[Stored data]
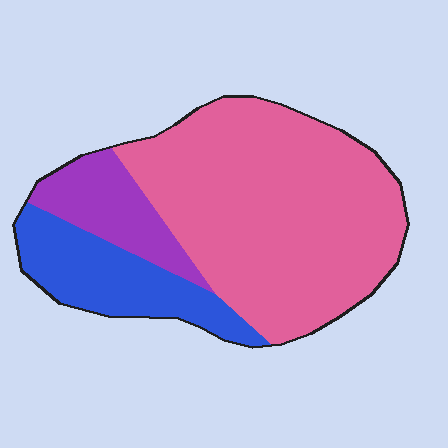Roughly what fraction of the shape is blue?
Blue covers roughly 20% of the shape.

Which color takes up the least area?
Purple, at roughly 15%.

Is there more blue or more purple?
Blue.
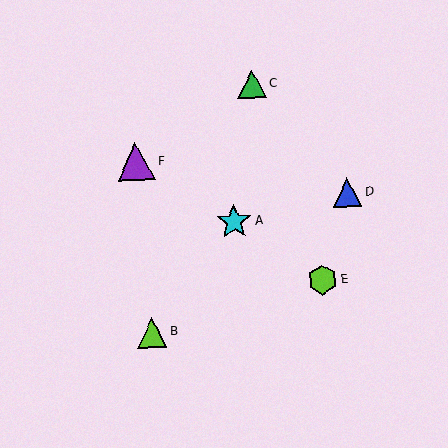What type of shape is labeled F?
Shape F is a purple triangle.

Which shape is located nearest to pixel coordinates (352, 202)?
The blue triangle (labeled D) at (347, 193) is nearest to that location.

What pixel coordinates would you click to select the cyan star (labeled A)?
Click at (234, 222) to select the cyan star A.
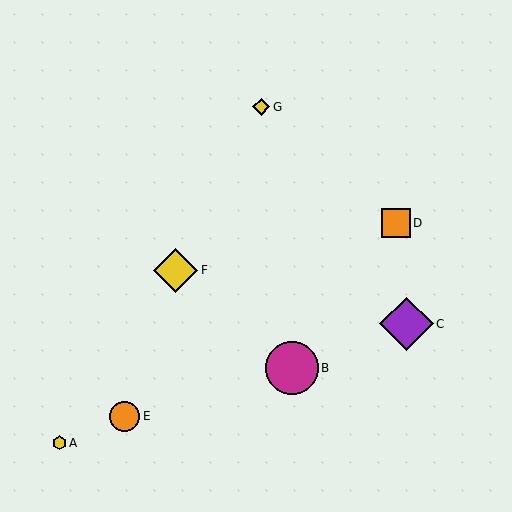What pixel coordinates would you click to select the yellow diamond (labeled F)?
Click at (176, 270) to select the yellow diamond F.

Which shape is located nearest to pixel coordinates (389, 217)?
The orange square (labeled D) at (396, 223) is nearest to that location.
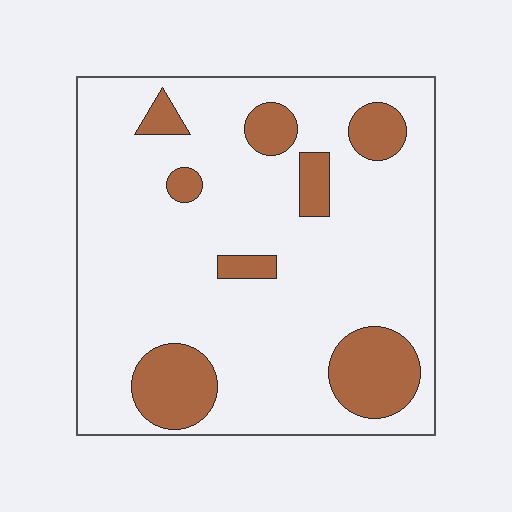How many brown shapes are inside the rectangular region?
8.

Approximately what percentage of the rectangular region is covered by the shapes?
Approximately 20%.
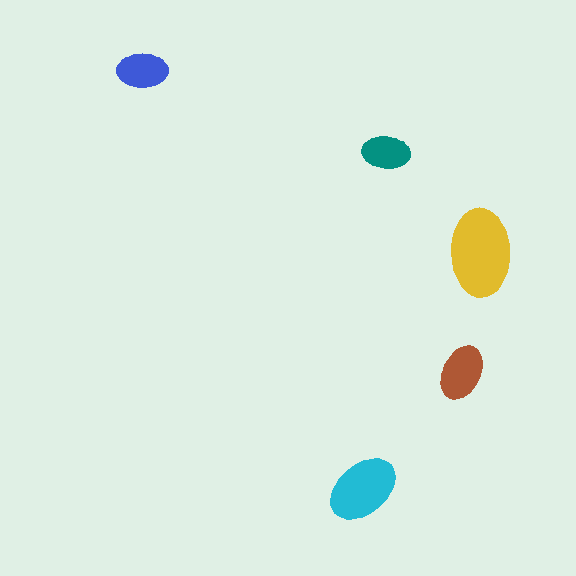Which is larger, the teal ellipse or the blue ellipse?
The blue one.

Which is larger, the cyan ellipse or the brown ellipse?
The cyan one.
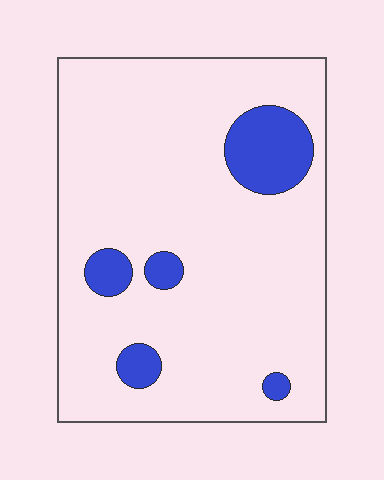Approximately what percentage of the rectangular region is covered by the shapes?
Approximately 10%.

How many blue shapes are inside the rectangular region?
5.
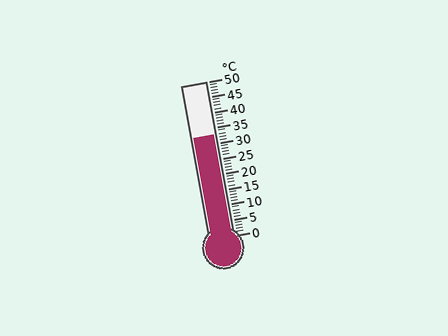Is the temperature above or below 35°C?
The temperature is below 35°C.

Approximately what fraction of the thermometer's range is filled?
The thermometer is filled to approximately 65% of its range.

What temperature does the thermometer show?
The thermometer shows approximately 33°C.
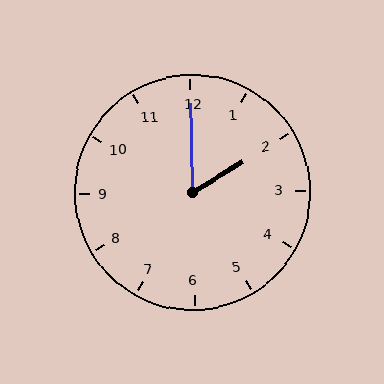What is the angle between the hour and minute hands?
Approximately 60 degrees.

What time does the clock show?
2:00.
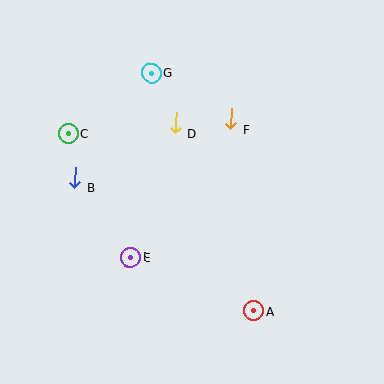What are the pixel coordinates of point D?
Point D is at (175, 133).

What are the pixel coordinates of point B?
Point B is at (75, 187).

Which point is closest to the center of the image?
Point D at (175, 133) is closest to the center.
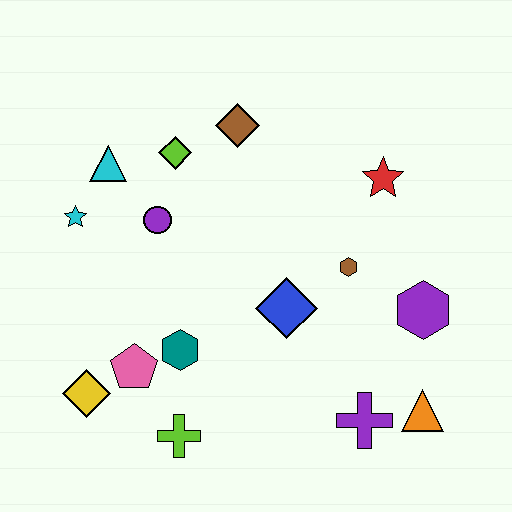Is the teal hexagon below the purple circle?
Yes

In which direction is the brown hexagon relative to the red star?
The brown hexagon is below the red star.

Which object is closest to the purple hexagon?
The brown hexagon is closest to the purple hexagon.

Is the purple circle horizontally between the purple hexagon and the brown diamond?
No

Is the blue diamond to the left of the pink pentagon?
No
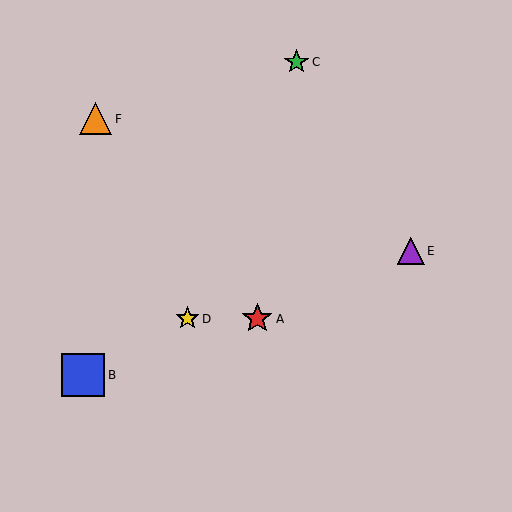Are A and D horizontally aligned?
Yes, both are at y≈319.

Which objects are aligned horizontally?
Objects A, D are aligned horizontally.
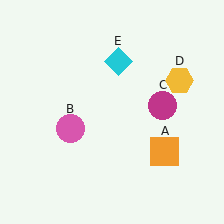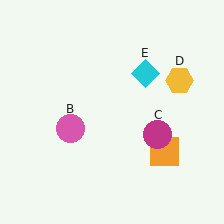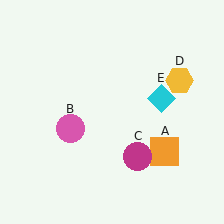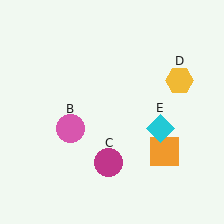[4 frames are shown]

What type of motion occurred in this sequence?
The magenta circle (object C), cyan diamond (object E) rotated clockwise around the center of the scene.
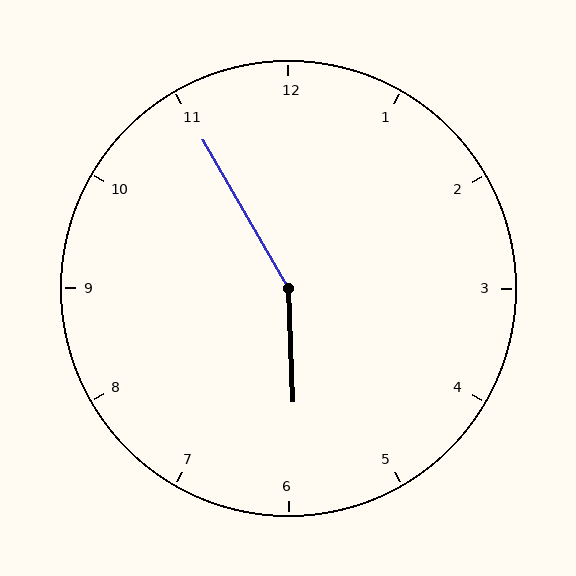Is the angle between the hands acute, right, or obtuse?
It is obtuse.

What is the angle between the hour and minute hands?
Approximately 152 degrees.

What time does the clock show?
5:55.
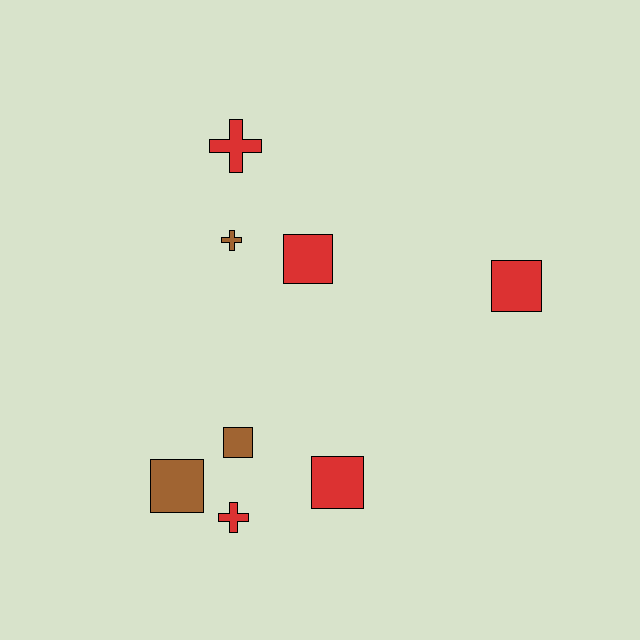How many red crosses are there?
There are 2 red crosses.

What is expected → Each record above is to be restated exactly, with its pictures removed from the copy.

Written response →
Roughly what fraction of the shape is blue?
Blue covers roughly 20% of the shape.

Which color takes up the least area?
Purple, at roughly 15%.

Is there more blue or more purple?
Blue.
What type of shape is labeled F?
Shape F is a purple triangle.

Which shape is located nearest to pixel coordinates (352, 202)?
The blue triangle (labeled D) at (347, 193) is nearest to that location.

What pixel coordinates would you click to select the cyan star (labeled A)?
Click at (234, 222) to select the cyan star A.
What pixel coordinates would you click to select the yellow diamond (labeled F)?
Click at (176, 270) to select the yellow diamond F.

Which shape is located nearest to pixel coordinates (389, 217)?
The orange square (labeled D) at (396, 223) is nearest to that location.
How many brown shapes are inside the rectangular region?
8.

Approximately what percentage of the rectangular region is covered by the shapes?
Approximately 20%.
Which is larger, the teal ellipse or the blue ellipse?
The blue one.

Which is larger, the cyan ellipse or the brown ellipse?
The cyan one.
Approximately what percentage of the rectangular region is covered by the shapes?
Approximately 10%.

How many blue shapes are inside the rectangular region?
5.
Is the temperature above or below 35°C?
The temperature is below 35°C.

Approximately what fraction of the thermometer's range is filled?
The thermometer is filled to approximately 65% of its range.

What temperature does the thermometer show?
The thermometer shows approximately 33°C.
What is the angle between the hour and minute hands?
Approximately 60 degrees.

What time does the clock show?
2:00.
What are the pixel coordinates of point D?
Point D is at (175, 133).

What are the pixel coordinates of point B?
Point B is at (75, 187).

Which point is closest to the center of the image?
Point D at (175, 133) is closest to the center.
Is the teal hexagon below the purple circle?
Yes

In which direction is the brown hexagon relative to the red star?
The brown hexagon is below the red star.

Which object is closest to the purple hexagon?
The brown hexagon is closest to the purple hexagon.

Is the purple circle horizontally between the purple hexagon and the brown diamond?
No

Is the blue diamond to the left of the pink pentagon?
No
Are A and D horizontally aligned?
Yes, both are at y≈319.

Which objects are aligned horizontally?
Objects A, D are aligned horizontally.
[4 frames are shown]

What type of motion occurred in this sequence?
The magenta circle (object C), cyan diamond (object E) rotated clockwise around the center of the scene.
Is the angle between the hands acute, right, or obtuse?
It is obtuse.

What is the angle between the hour and minute hands?
Approximately 152 degrees.

What time does the clock show?
5:55.
How many red crosses are there?
There are 2 red crosses.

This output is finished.